Start Extracted records

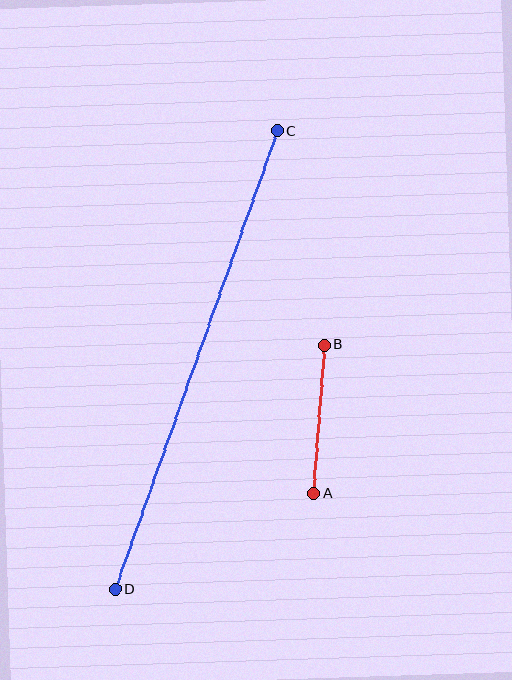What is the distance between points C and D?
The distance is approximately 486 pixels.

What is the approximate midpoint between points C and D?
The midpoint is at approximately (196, 360) pixels.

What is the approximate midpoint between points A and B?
The midpoint is at approximately (319, 419) pixels.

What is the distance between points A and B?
The distance is approximately 149 pixels.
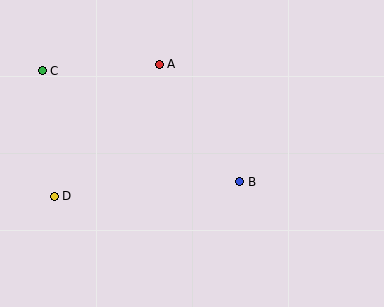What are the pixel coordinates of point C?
Point C is at (42, 71).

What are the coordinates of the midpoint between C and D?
The midpoint between C and D is at (48, 133).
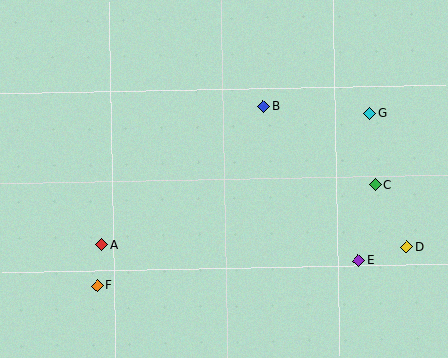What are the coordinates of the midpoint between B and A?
The midpoint between B and A is at (183, 176).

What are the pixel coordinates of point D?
Point D is at (407, 247).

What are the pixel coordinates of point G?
Point G is at (370, 113).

End Extracted records

_Directive_
The records above need to be given again exactly. Omit the pictures.

_Completed exercise_
What is the distance between points C and D?
The distance is approximately 486 pixels.

What is the approximate midpoint between points C and D?
The midpoint is at approximately (196, 360) pixels.

What is the approximate midpoint between points A and B?
The midpoint is at approximately (319, 419) pixels.

What is the distance between points A and B?
The distance is approximately 149 pixels.
What are the pixel coordinates of point C?
Point C is at (42, 71).

What are the coordinates of the midpoint between C and D?
The midpoint between C and D is at (48, 133).
What are the coordinates of the midpoint between B and A?
The midpoint between B and A is at (183, 176).

What are the pixel coordinates of point D?
Point D is at (407, 247).

What are the pixel coordinates of point G?
Point G is at (370, 113).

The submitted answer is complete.